▶ [Work to be completed]: Give every line again exactly as it appears, please, but not the pictures.

'''

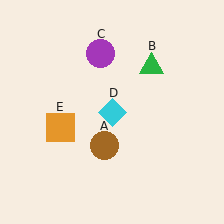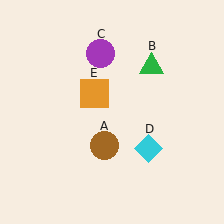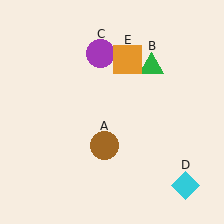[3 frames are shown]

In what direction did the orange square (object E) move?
The orange square (object E) moved up and to the right.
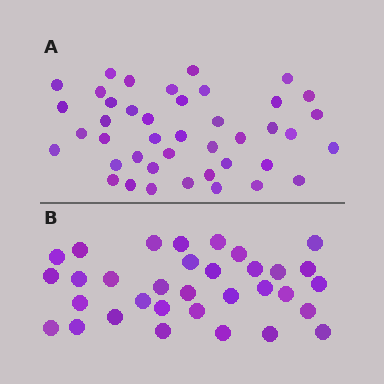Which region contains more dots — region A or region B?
Region A (the top region) has more dots.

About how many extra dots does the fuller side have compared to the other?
Region A has roughly 8 or so more dots than region B.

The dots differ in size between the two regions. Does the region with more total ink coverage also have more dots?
No. Region B has more total ink coverage because its dots are larger, but region A actually contains more individual dots. Total area can be misleading — the number of items is what matters here.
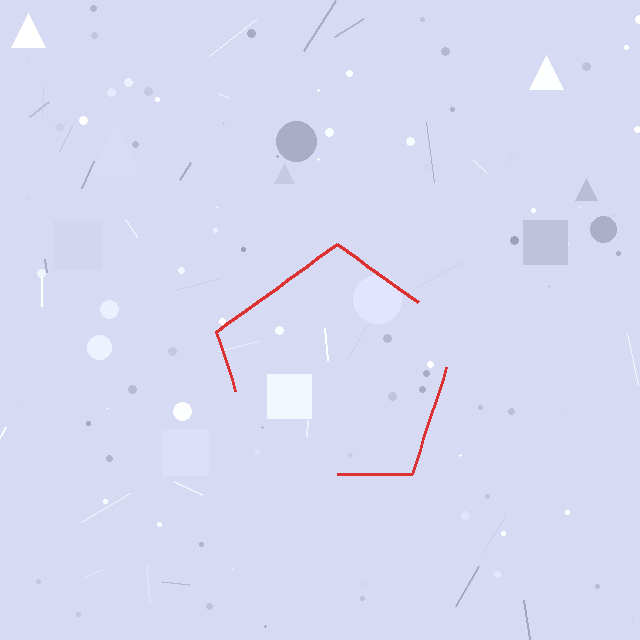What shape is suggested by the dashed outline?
The dashed outline suggests a pentagon.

'''

▶ [Answer]:
[3 frames are shown]

In what direction did the orange square (object E) move?
The orange square (object E) moved up and to the right.
Which region contains more dots — region A or region B?
Region A (the top region) has more dots.

About how many extra dots does the fuller side have compared to the other?
Region A has roughly 8 or so more dots than region B.

The dots differ in size between the two regions. Does the region with more total ink coverage also have more dots?
No. Region B has more total ink coverage because its dots are larger, but region A actually contains more individual dots. Total area can be misleading — the number of items is what matters here.
What shape is suggested by the dashed outline?
The dashed outline suggests a pentagon.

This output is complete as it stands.